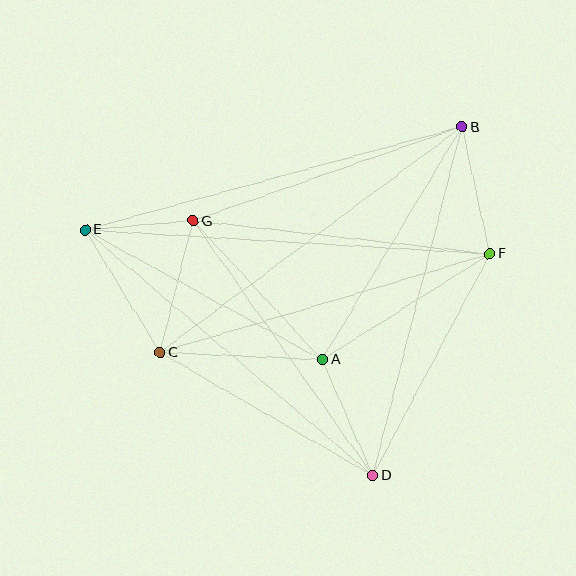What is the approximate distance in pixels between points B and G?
The distance between B and G is approximately 285 pixels.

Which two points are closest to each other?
Points E and G are closest to each other.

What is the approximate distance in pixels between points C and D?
The distance between C and D is approximately 246 pixels.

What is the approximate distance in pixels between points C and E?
The distance between C and E is approximately 143 pixels.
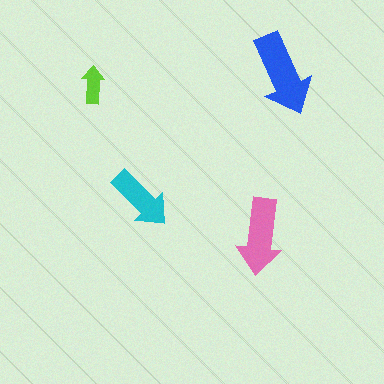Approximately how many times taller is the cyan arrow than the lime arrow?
About 1.5 times taller.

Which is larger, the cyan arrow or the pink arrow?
The pink one.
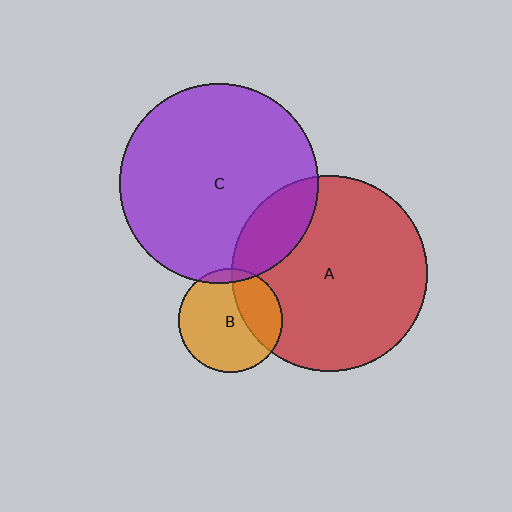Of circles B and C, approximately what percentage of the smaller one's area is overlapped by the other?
Approximately 5%.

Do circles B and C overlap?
Yes.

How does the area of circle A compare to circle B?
Approximately 3.5 times.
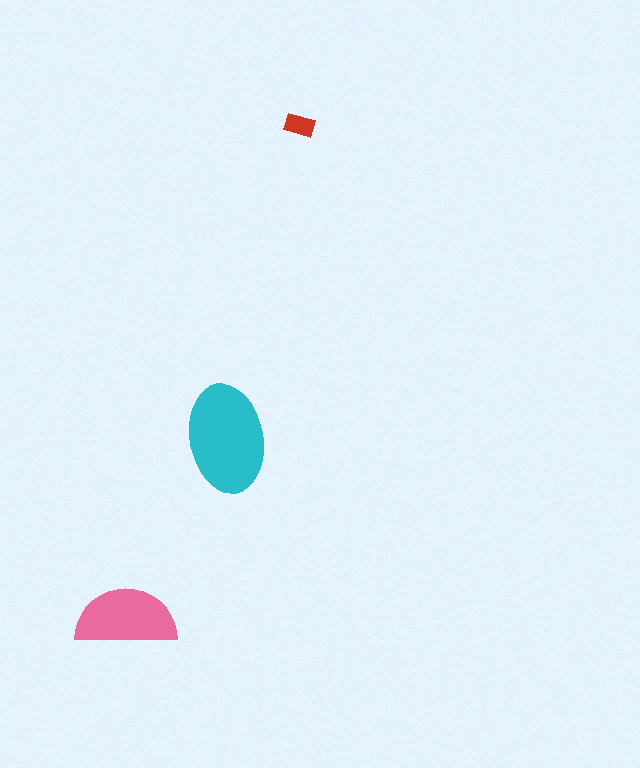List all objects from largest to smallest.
The cyan ellipse, the pink semicircle, the red rectangle.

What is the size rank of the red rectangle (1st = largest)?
3rd.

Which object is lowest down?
The pink semicircle is bottommost.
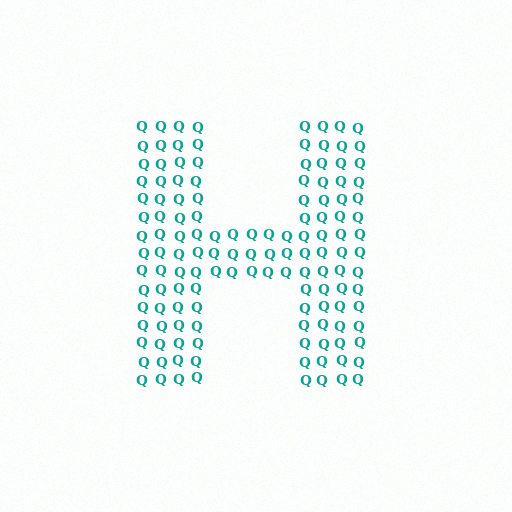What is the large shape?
The large shape is the letter H.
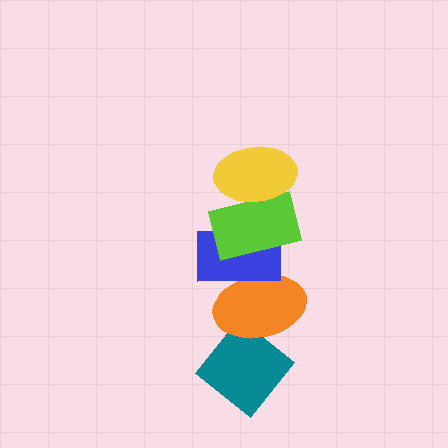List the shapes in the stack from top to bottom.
From top to bottom: the yellow ellipse, the lime rectangle, the blue rectangle, the orange ellipse, the teal diamond.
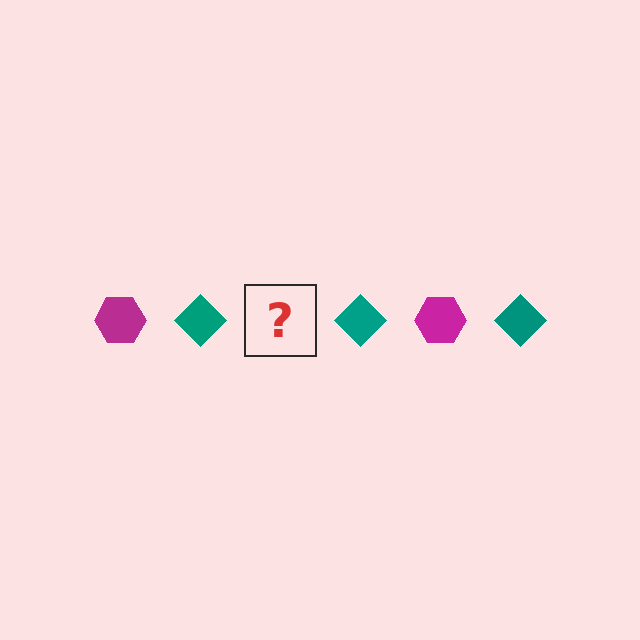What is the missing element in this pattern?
The missing element is a magenta hexagon.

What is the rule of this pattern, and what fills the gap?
The rule is that the pattern alternates between magenta hexagon and teal diamond. The gap should be filled with a magenta hexagon.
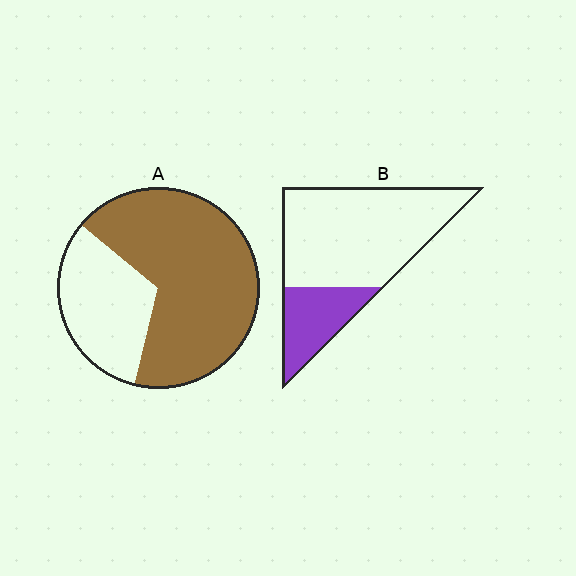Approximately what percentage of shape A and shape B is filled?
A is approximately 70% and B is approximately 25%.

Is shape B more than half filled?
No.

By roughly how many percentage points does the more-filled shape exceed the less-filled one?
By roughly 40 percentage points (A over B).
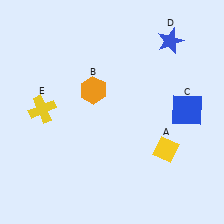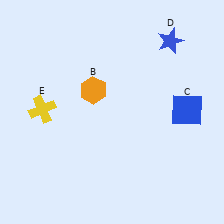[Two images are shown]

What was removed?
The yellow diamond (A) was removed in Image 2.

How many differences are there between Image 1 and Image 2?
There is 1 difference between the two images.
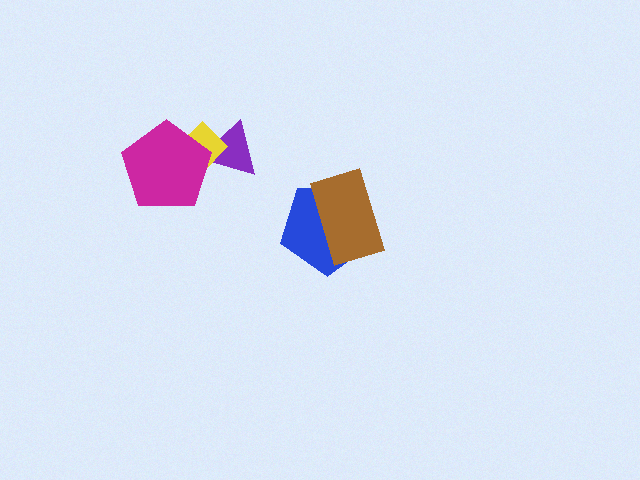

▶ [Goal of the exercise]:
Leave out every picture, and write out exactly the lines from the one bearing "By roughly how" through the final line.

▶ [Result of this exercise]:
By roughly how many percentage points does the more-filled shape exceed the less-filled one?
By roughly 40 percentage points (A over B).
[Two images are shown]

What was removed?
The yellow diamond (A) was removed in Image 2.

How many differences are there between Image 1 and Image 2?
There is 1 difference between the two images.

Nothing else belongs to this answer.